# Start of Supplied data

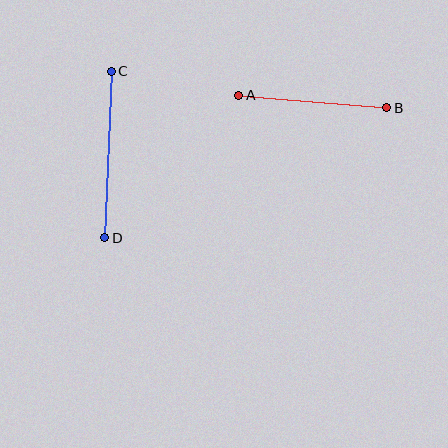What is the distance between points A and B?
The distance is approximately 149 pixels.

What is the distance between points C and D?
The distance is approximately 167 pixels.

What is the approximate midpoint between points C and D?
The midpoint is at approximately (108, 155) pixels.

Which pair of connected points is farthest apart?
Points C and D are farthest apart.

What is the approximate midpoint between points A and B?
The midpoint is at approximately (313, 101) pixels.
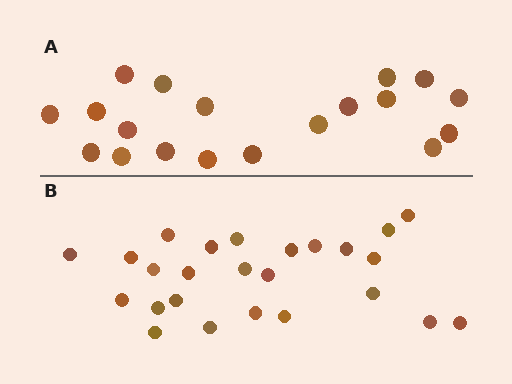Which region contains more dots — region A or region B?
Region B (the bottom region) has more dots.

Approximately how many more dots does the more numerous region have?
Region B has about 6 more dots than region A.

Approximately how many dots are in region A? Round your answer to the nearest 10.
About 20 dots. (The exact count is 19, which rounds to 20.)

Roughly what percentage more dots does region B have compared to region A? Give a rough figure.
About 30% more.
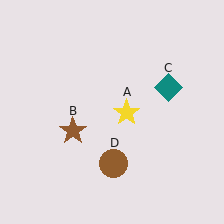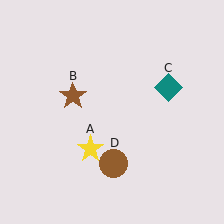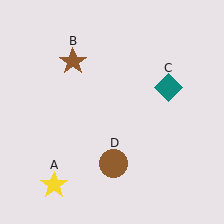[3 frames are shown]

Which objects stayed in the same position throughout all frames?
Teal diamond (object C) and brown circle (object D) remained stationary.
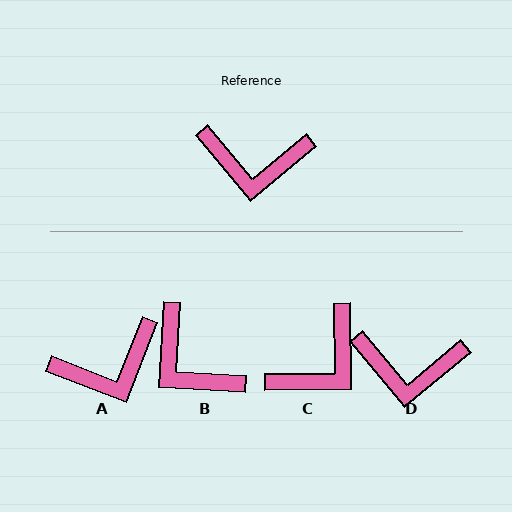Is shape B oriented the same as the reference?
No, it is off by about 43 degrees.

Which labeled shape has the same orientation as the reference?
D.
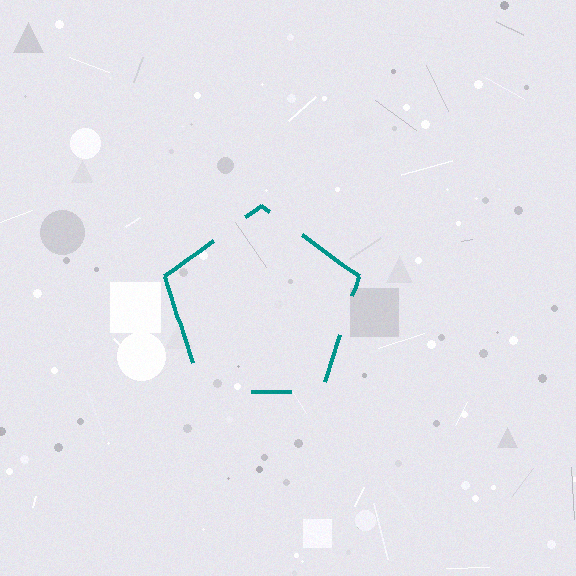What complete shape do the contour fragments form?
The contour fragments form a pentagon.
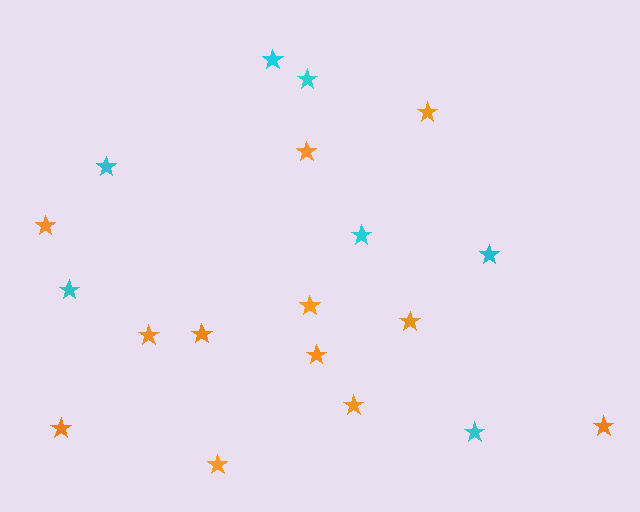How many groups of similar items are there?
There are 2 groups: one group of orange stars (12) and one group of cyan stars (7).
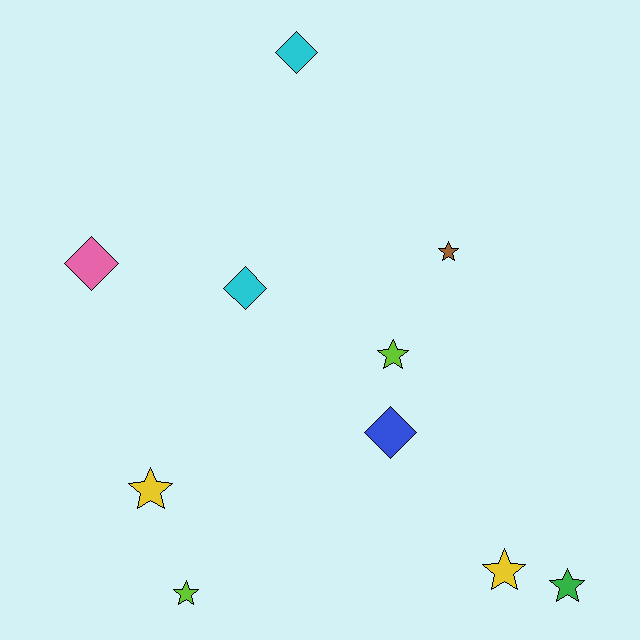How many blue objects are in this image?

# End of Supplied data

Output the lines above in full and exactly as given, omitting any pictures.

_Answer in full_.
What is the distance between points A and B?
The distance is approximately 149 pixels.

What is the distance between points C and D?
The distance is approximately 167 pixels.

What is the approximate midpoint between points C and D?
The midpoint is at approximately (108, 155) pixels.

Which pair of connected points is farthest apart?
Points C and D are farthest apart.

What is the approximate midpoint between points A and B?
The midpoint is at approximately (313, 101) pixels.
Which region contains more dots — region A or region B?
Region B (the bottom region) has more dots.

Approximately how many more dots does the more numerous region have?
Region B has about 6 more dots than region A.

Approximately how many dots are in region A? Round your answer to the nearest 10.
About 20 dots. (The exact count is 19, which rounds to 20.)

Roughly what percentage more dots does region B have compared to region A? Give a rough figure.
About 30% more.
[3 frames are shown]

Which objects stayed in the same position throughout all frames?
Teal diamond (object C) and brown circle (object D) remained stationary.
Is shape B oriented the same as the reference?
No, it is off by about 43 degrees.

Which labeled shape has the same orientation as the reference?
D.
What complete shape do the contour fragments form?
The contour fragments form a pentagon.
How many groups of similar items are there?
There are 2 groups: one group of orange stars (12) and one group of cyan stars (7).
How many blue objects are in this image?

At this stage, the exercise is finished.